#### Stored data
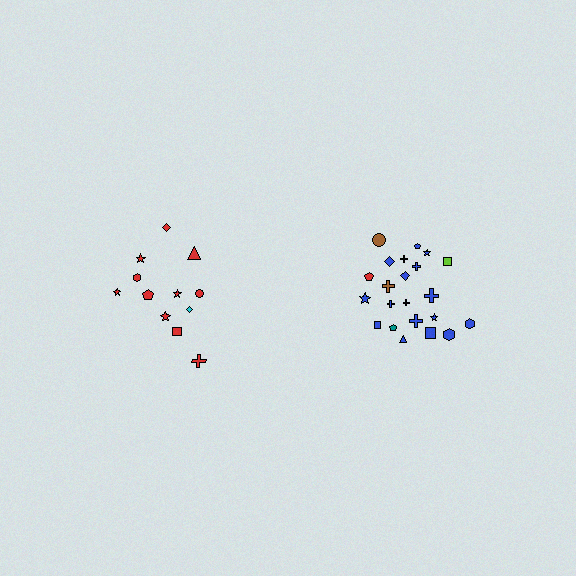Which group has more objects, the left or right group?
The right group.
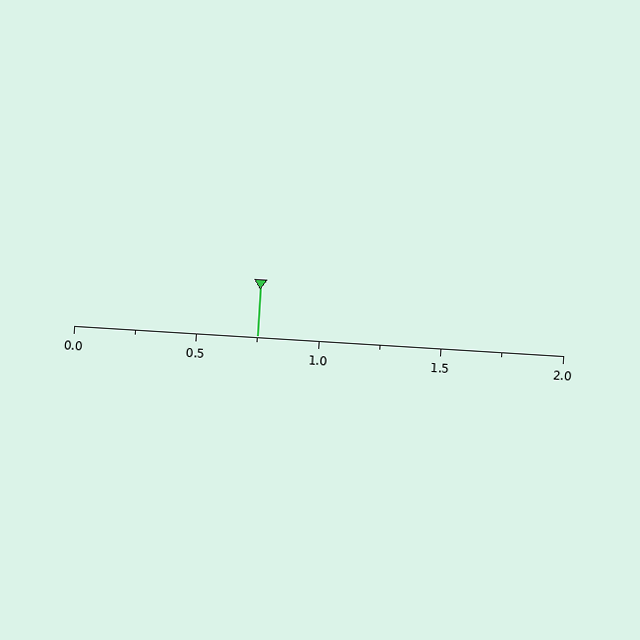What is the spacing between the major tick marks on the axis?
The major ticks are spaced 0.5 apart.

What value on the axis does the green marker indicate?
The marker indicates approximately 0.75.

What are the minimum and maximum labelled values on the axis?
The axis runs from 0.0 to 2.0.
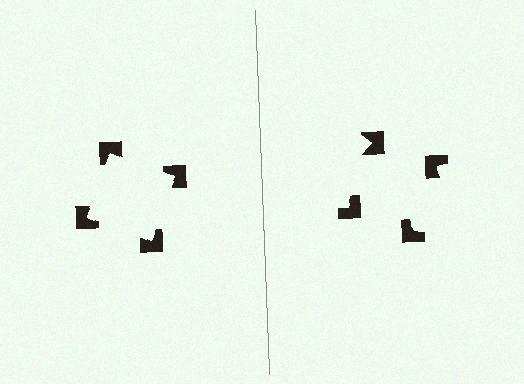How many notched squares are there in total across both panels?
8 — 4 on each side.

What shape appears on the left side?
An illusory square.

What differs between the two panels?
The notched squares are positioned identically on both sides; only the wedge orientations differ. On the left they align to a square; on the right they are misaligned.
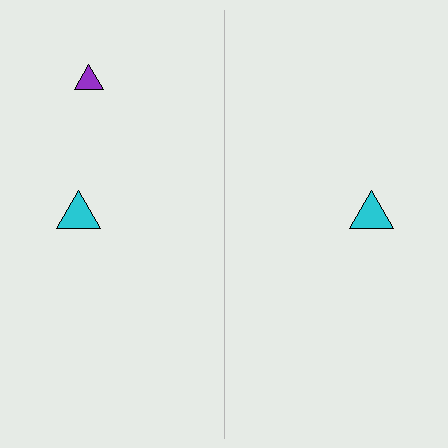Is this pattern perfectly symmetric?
No, the pattern is not perfectly symmetric. A purple triangle is missing from the right side.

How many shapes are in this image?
There are 3 shapes in this image.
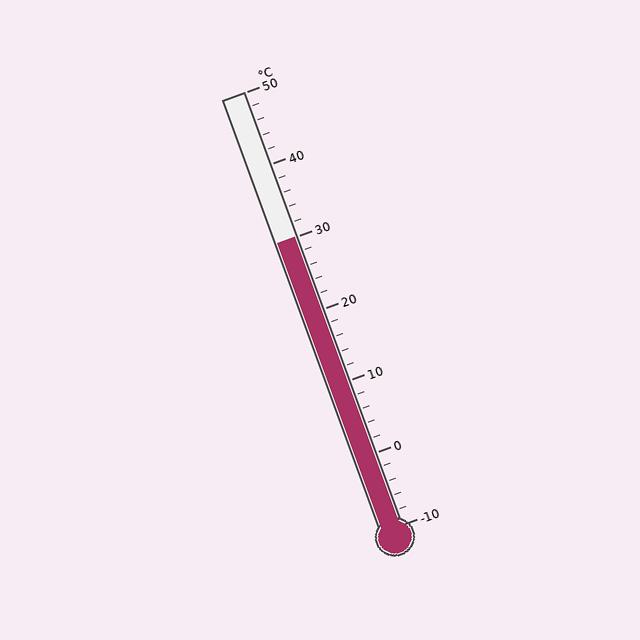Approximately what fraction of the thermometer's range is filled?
The thermometer is filled to approximately 65% of its range.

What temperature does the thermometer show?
The thermometer shows approximately 30°C.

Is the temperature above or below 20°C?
The temperature is above 20°C.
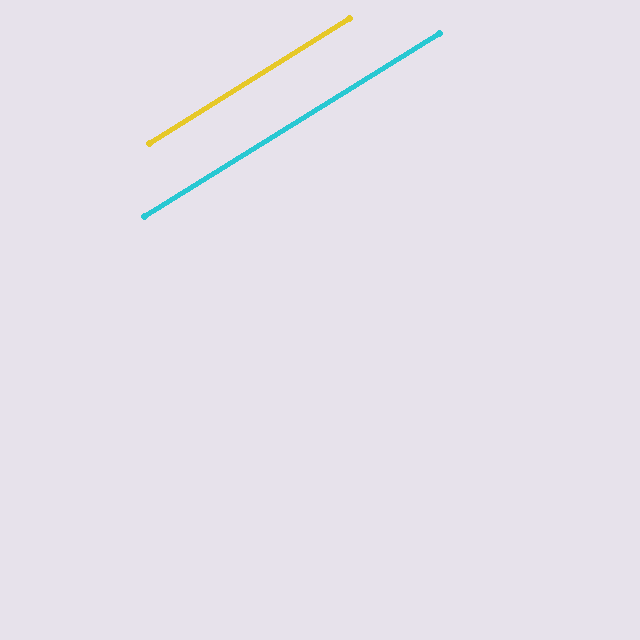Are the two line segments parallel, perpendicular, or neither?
Parallel — their directions differ by only 0.1°.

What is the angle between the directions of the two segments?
Approximately 0 degrees.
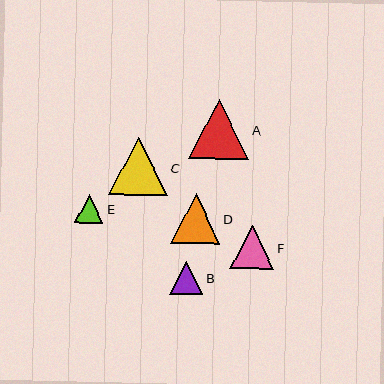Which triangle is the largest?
Triangle A is the largest with a size of approximately 60 pixels.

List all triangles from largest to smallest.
From largest to smallest: A, C, D, F, B, E.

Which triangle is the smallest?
Triangle E is the smallest with a size of approximately 29 pixels.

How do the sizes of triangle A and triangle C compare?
Triangle A and triangle C are approximately the same size.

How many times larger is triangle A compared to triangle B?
Triangle A is approximately 1.8 times the size of triangle B.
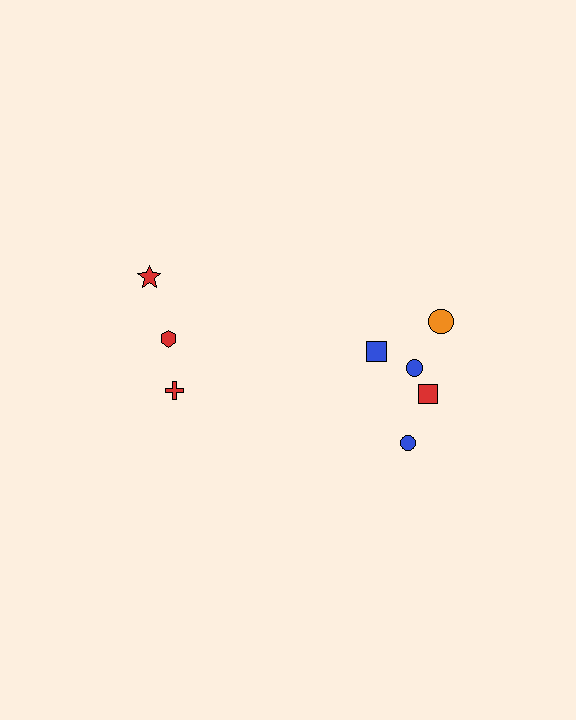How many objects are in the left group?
There are 3 objects.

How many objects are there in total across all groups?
There are 8 objects.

#### Task statement
Without the pictures, write out all of the material exactly.

#### Result below
Which group has more objects, the left or right group?
The right group.
What is the spacing between the major tick marks on the axis?
The major ticks are spaced 0.5 apart.

What value on the axis does the green marker indicate?
The marker indicates approximately 0.75.

What are the minimum and maximum labelled values on the axis?
The axis runs from 0.0 to 2.0.
How many notched squares are there in total across both panels?
8 — 4 on each side.

What shape appears on the left side?
An illusory square.

What differs between the two panels?
The notched squares are positioned identically on both sides; only the wedge orientations differ. On the left they align to a square; on the right they are misaligned.
Is this pattern perfectly symmetric?
No, the pattern is not perfectly symmetric. A purple triangle is missing from the right side.

How many shapes are in this image?
There are 3 shapes in this image.
Approximately what fraction of the thermometer's range is filled?
The thermometer is filled to approximately 65% of its range.

What temperature does the thermometer show?
The thermometer shows approximately 30°C.

Is the temperature above or below 20°C?
The temperature is above 20°C.
Are the two line segments parallel, perpendicular, or neither?
Parallel — their directions differ by only 0.1°.

What is the angle between the directions of the two segments?
Approximately 0 degrees.
Which triangle is the largest?
Triangle A is the largest with a size of approximately 60 pixels.

List all triangles from largest to smallest.
From largest to smallest: A, C, D, F, B, E.

Which triangle is the smallest?
Triangle E is the smallest with a size of approximately 29 pixels.

How do the sizes of triangle A and triangle C compare?
Triangle A and triangle C are approximately the same size.

How many times larger is triangle A compared to triangle B?
Triangle A is approximately 1.8 times the size of triangle B.
How many objects are in the left group?
There are 3 objects.

How many objects are there in total across all groups?
There are 8 objects.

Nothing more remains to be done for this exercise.